=== What the exercise asks ===
Transcribe all of the material exactly.

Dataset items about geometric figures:
___

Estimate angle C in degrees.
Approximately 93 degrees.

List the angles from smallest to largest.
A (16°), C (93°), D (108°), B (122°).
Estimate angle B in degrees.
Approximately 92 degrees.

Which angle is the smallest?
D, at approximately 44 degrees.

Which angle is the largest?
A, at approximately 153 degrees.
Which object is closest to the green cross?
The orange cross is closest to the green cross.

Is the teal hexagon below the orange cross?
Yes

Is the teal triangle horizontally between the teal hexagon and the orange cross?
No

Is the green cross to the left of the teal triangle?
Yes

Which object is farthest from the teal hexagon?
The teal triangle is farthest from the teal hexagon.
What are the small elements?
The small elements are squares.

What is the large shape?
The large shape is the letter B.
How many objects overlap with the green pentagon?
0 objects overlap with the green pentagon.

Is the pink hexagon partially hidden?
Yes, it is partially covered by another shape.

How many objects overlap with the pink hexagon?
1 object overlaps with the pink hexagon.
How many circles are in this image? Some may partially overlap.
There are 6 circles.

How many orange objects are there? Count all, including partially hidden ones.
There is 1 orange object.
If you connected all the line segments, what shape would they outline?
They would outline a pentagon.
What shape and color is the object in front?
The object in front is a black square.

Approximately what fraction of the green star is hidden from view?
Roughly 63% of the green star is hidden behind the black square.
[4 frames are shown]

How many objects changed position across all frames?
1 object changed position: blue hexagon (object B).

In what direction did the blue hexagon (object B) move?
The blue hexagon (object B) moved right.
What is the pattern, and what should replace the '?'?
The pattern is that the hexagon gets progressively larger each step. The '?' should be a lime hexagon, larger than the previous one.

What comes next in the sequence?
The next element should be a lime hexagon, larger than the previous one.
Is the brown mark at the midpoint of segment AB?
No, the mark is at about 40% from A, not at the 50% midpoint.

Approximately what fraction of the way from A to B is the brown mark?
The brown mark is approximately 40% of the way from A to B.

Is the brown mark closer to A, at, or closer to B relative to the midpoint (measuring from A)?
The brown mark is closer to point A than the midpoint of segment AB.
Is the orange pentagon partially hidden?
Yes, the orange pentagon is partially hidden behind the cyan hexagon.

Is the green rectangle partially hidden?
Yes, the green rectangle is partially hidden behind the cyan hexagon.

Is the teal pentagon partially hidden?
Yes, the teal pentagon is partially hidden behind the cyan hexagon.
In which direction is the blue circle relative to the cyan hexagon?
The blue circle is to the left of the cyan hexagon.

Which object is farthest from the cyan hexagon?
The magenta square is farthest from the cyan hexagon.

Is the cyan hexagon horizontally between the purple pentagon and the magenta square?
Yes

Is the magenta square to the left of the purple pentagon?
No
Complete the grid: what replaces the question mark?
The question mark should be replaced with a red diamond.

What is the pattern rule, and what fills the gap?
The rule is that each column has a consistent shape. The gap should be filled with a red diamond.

___

=== Reply to the task ===
Estimate angle C in degrees.
Approximately 93 degrees.

List the angles from smallest to largest.
A (16°), C (93°), D (108°), B (122°).
Estimate angle B in degrees.
Approximately 92 degrees.

Which angle is the smallest?
D, at approximately 44 degrees.

Which angle is the largest?
A, at approximately 153 degrees.
Which object is closest to the green cross?
The orange cross is closest to the green cross.

Is the teal hexagon below the orange cross?
Yes

Is the teal triangle horizontally between the teal hexagon and the orange cross?
No

Is the green cross to the left of the teal triangle?
Yes

Which object is farthest from the teal hexagon?
The teal triangle is farthest from the teal hexagon.
What are the small elements?
The small elements are squares.

What is the large shape?
The large shape is the letter B.
How many objects overlap with the green pentagon?
0 objects overlap with the green pentagon.

Is the pink hexagon partially hidden?
Yes, it is partially covered by another shape.

How many objects overlap with the pink hexagon?
1 object overlaps with the pink hexagon.
How many circles are in this image? Some may partially overlap.
There are 6 circles.

How many orange objects are there? Count all, including partially hidden ones.
There is 1 orange object.
If you connected all the line segments, what shape would they outline?
They would outline a pentagon.
What shape and color is the object in front?
The object in front is a black square.

Approximately what fraction of the green star is hidden from view?
Roughly 63% of the green star is hidden behind the black square.
[4 frames are shown]

How many objects changed position across all frames?
1 object changed position: blue hexagon (object B).

In what direction did the blue hexagon (object B) move?
The blue hexagon (object B) moved right.
What is the pattern, and what should replace the '?'?
The pattern is that the hexagon gets progressively larger each step. The '?' should be a lime hexagon, larger than the previous one.

What comes next in the sequence?
The next element should be a lime hexagon, larger than the previous one.
Is the brown mark at the midpoint of segment AB?
No, the mark is at about 40% from A, not at the 50% midpoint.

Approximately what fraction of the way from A to B is the brown mark?
The brown mark is approximately 40% of the way from A to B.

Is the brown mark closer to A, at, or closer to B relative to the midpoint (measuring from A)?
The brown mark is closer to point A than the midpoint of segment AB.
Is the orange pentagon partially hidden?
Yes, the orange pentagon is partially hidden behind the cyan hexagon.

Is the green rectangle partially hidden?
Yes, the green rectangle is partially hidden behind the cyan hexagon.

Is the teal pentagon partially hidden?
Yes, the teal pentagon is partially hidden behind the cyan hexagon.
In which direction is the blue circle relative to the cyan hexagon?
The blue circle is to the left of the cyan hexagon.

Which object is farthest from the cyan hexagon?
The magenta square is farthest from the cyan hexagon.

Is the cyan hexagon horizontally between the purple pentagon and the magenta square?
Yes

Is the magenta square to the left of the purple pentagon?
No
Complete the grid: what replaces the question mark?
The question mark should be replaced with a red diamond.

What is the pattern rule, and what fills the gap?
The rule is that each column has a consistent shape. The gap should be filled with a red diamond.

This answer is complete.